Provided information START
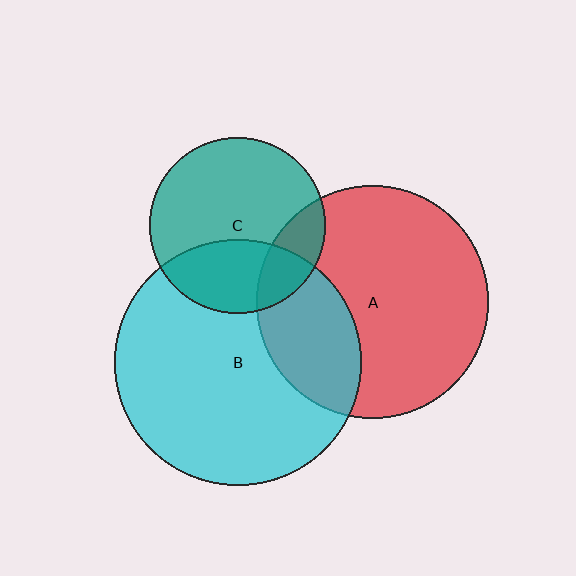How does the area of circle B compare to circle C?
Approximately 2.0 times.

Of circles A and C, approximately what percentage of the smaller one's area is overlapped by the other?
Approximately 20%.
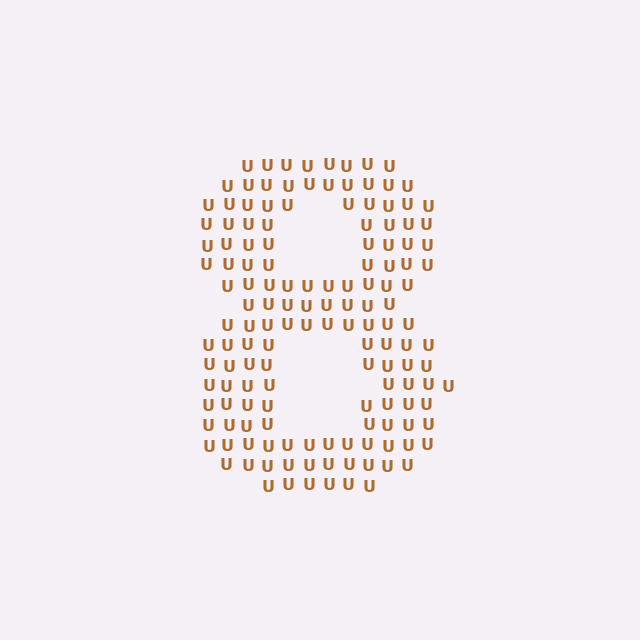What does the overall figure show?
The overall figure shows the digit 8.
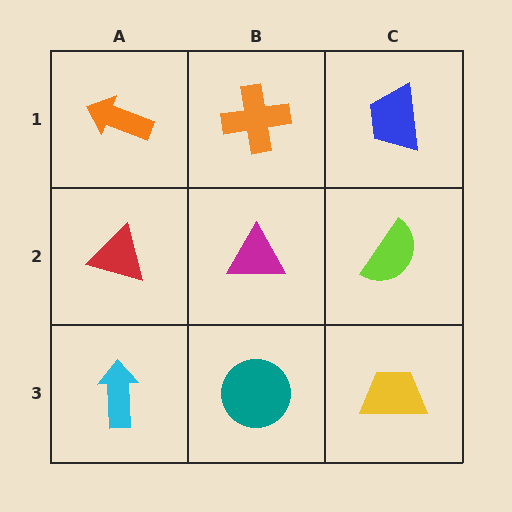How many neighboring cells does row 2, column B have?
4.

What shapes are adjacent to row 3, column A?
A red triangle (row 2, column A), a teal circle (row 3, column B).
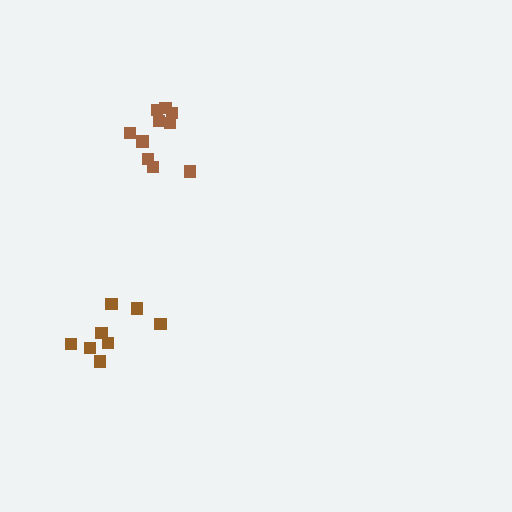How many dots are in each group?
Group 1: 10 dots, Group 2: 8 dots (18 total).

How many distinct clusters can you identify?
There are 2 distinct clusters.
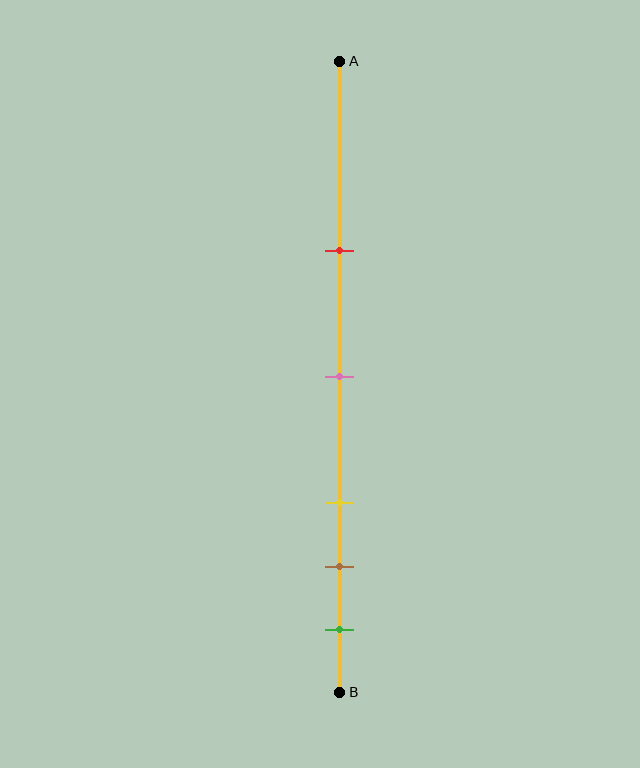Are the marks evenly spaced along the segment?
No, the marks are not evenly spaced.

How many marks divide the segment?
There are 5 marks dividing the segment.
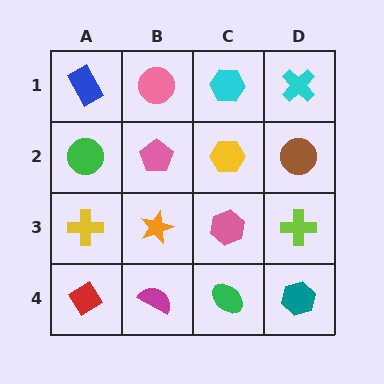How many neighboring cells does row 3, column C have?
4.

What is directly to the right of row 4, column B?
A green ellipse.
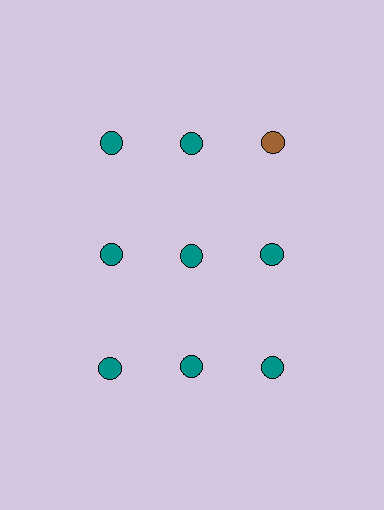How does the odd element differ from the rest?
It has a different color: brown instead of teal.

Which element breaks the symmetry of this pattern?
The brown circle in the top row, rightmost column breaks the symmetry. All other shapes are teal circles.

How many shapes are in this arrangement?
There are 9 shapes arranged in a grid pattern.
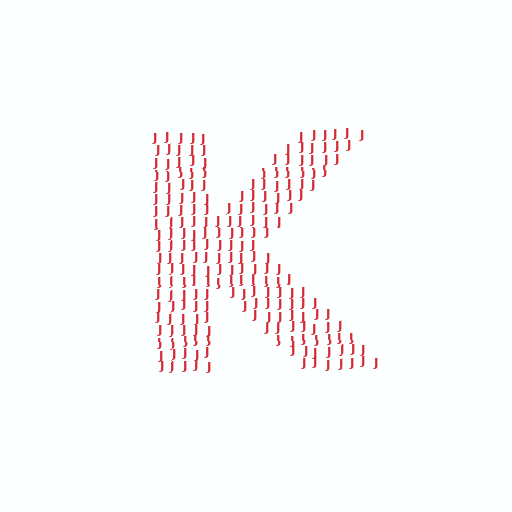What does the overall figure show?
The overall figure shows the letter K.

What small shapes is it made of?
It is made of small letter J's.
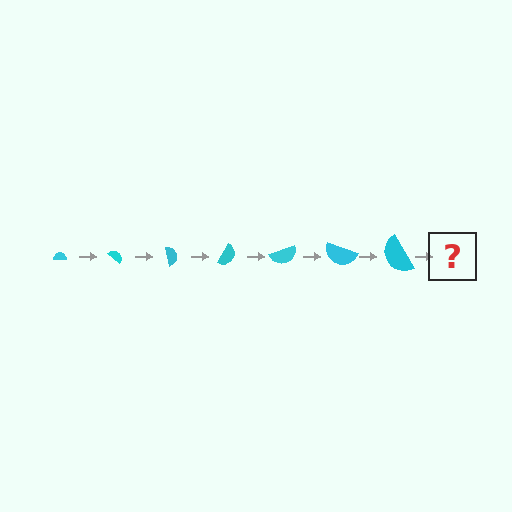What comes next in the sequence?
The next element should be a semicircle, larger than the previous one and rotated 280 degrees clockwise from the start.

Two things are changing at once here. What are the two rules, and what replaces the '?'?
The two rules are that the semicircle grows larger each step and it rotates 40 degrees clockwise each step. The '?' should be a semicircle, larger than the previous one and rotated 280 degrees clockwise from the start.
Provided information END
Task requirements =>
Set the pictures aside and restate word for word only the lines from the line containing "How many neighboring cells does row 3, column" through the end of the entries above, both included.

Result for this task =>
How many neighboring cells does row 3, column C have?
4.

What is directly to the right of row 4, column B?
A green ellipse.
How does the odd element differ from the rest?
It has a different color: brown instead of teal.

Which element breaks the symmetry of this pattern?
The brown circle in the top row, rightmost column breaks the symmetry. All other shapes are teal circles.

How many shapes are in this arrangement?
There are 9 shapes arranged in a grid pattern.
What does the overall figure show?
The overall figure shows the letter K.

What small shapes is it made of?
It is made of small letter J's.
What comes next in the sequence?
The next element should be a semicircle, larger than the previous one and rotated 280 degrees clockwise from the start.

Two things are changing at once here. What are the two rules, and what replaces the '?'?
The two rules are that the semicircle grows larger each step and it rotates 40 degrees clockwise each step. The '?' should be a semicircle, larger than the previous one and rotated 280 degrees clockwise from the start.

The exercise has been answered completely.